[Dataset rows concerning shapes]
BEGIN

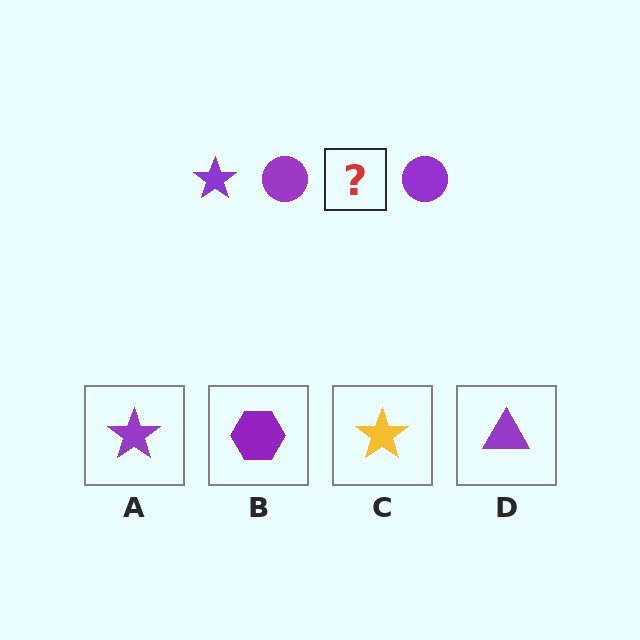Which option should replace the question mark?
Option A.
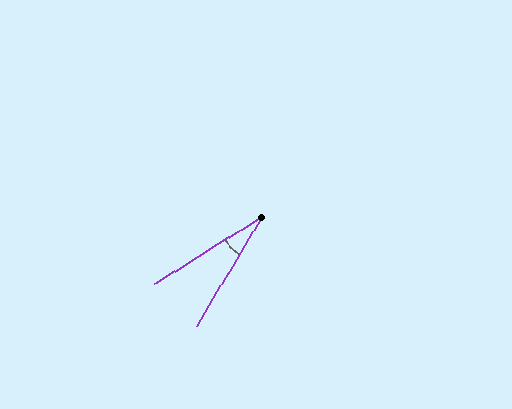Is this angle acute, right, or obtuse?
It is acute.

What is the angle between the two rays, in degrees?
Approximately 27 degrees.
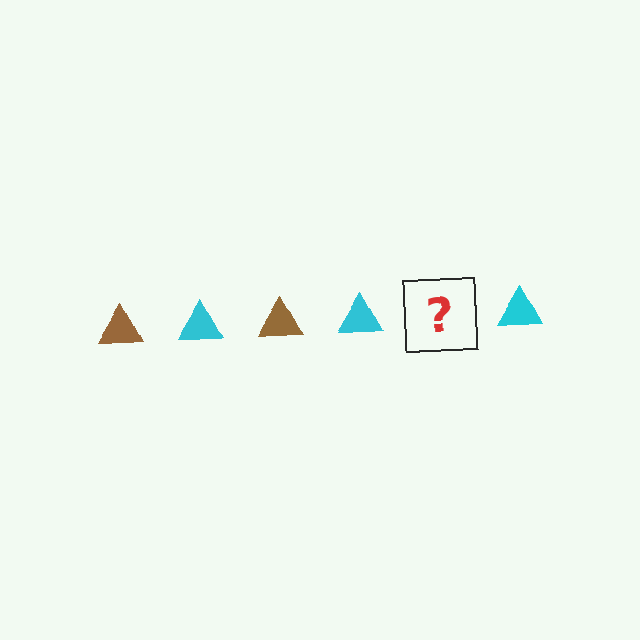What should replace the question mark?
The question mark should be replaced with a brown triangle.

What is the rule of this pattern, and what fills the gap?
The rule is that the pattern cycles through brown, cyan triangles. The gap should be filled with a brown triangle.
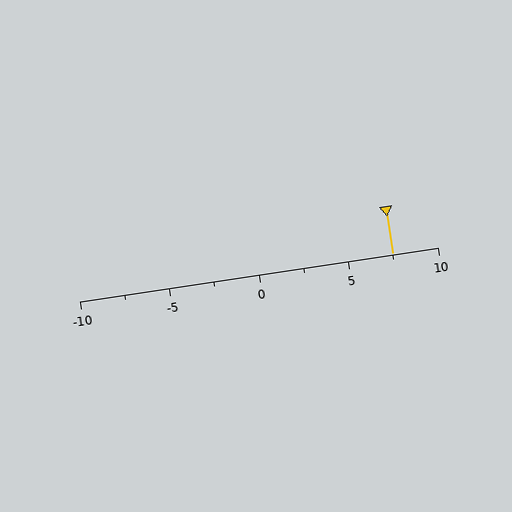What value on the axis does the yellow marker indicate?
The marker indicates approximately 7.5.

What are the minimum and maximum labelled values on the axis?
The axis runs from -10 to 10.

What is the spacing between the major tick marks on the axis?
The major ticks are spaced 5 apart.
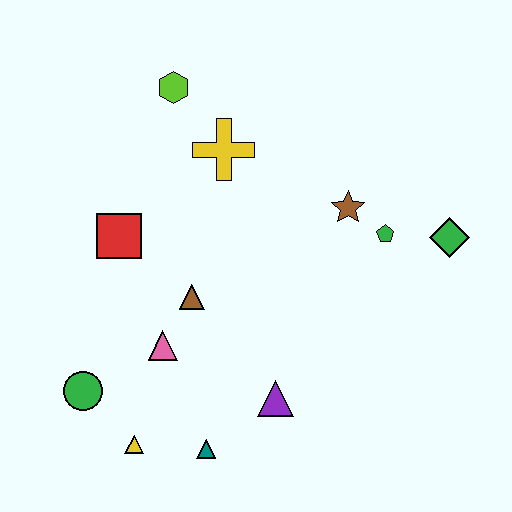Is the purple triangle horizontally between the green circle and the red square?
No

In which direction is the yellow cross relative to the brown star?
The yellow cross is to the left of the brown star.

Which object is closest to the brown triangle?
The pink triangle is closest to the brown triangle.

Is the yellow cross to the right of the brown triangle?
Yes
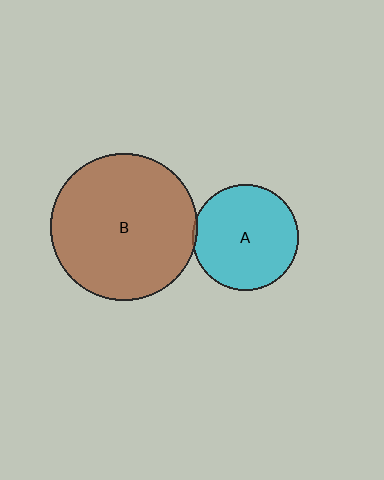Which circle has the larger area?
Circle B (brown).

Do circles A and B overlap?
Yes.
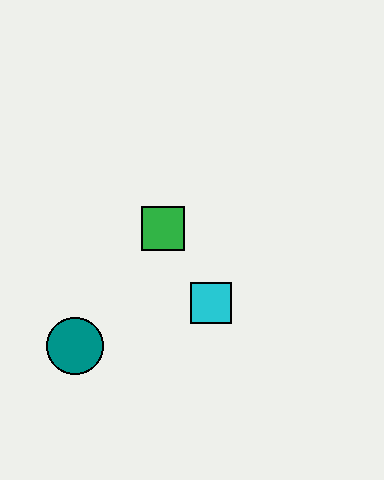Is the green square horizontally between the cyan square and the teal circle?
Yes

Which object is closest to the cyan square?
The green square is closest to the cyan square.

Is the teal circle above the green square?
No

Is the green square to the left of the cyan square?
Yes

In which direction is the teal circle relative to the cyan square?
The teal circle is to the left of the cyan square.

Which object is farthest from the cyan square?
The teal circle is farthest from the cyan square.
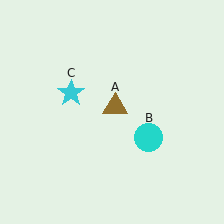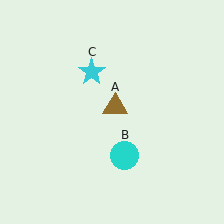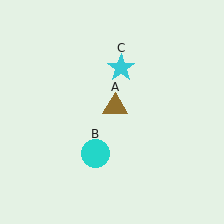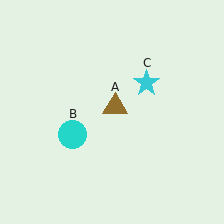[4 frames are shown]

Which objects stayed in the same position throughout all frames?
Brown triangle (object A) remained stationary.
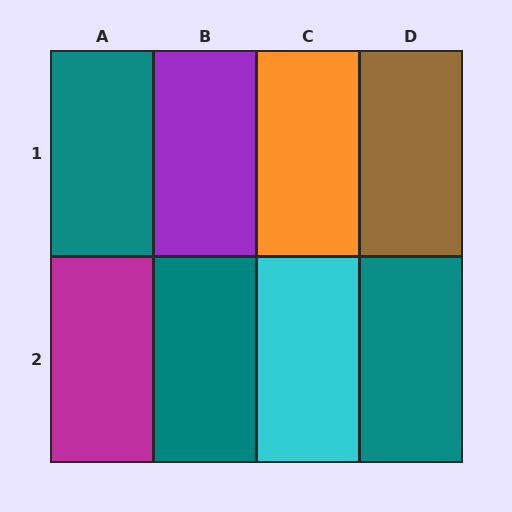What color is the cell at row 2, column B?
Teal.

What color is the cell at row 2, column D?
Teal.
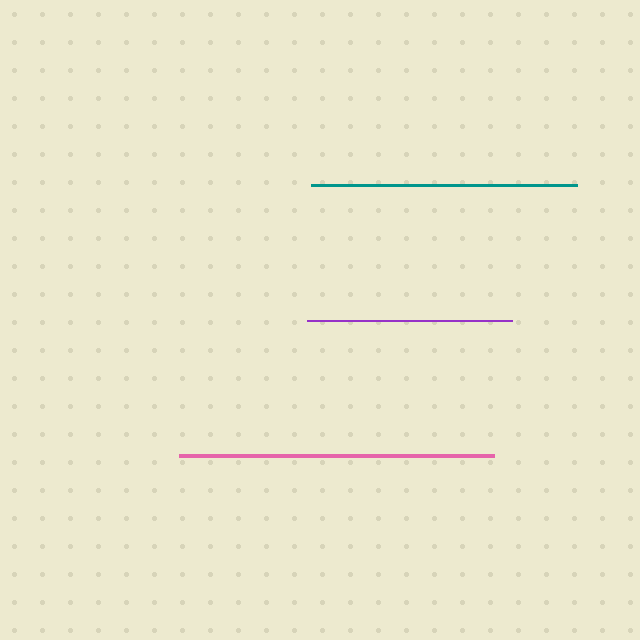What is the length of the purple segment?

END

## Do this
Retype each record exactly as it stands, but do not include the pictures.

## Solution for this problem
Which option should replace the question mark?
Option A.
Is this angle acute, right, or obtuse?
It is acute.

What is the angle between the two rays, in degrees?
Approximately 27 degrees.
What should replace the question mark?
The question mark should be replaced with a brown triangle.

What is the rule of this pattern, and what fills the gap?
The rule is that the pattern cycles through brown, cyan triangles. The gap should be filled with a brown triangle.
What value on the axis does the yellow marker indicate?
The marker indicates approximately 7.5.

What are the minimum and maximum labelled values on the axis?
The axis runs from -10 to 10.

What is the spacing between the major tick marks on the axis?
The major ticks are spaced 5 apart.
Is the purple triangle horizontally between the green circle and the red square?
No

In which direction is the yellow cross relative to the brown star?
The yellow cross is to the left of the brown star.

Which object is closest to the brown triangle?
The pink triangle is closest to the brown triangle.

Is the yellow cross to the right of the brown triangle?
Yes
Which circle has the larger area?
Circle B (brown).

Do circles A and B overlap?
Yes.
Is the green square horizontally between the cyan square and the teal circle?
Yes

Which object is closest to the cyan square?
The green square is closest to the cyan square.

Is the teal circle above the green square?
No

Is the green square to the left of the cyan square?
Yes

In which direction is the teal circle relative to the cyan square?
The teal circle is to the left of the cyan square.

Which object is farthest from the cyan square?
The teal circle is farthest from the cyan square.
[4 frames are shown]

Which objects stayed in the same position throughout all frames?
Brown triangle (object A) remained stationary.
What color is the cell at row 2, column B?
Teal.

What color is the cell at row 2, column D?
Teal.
What is the length of the purple segment?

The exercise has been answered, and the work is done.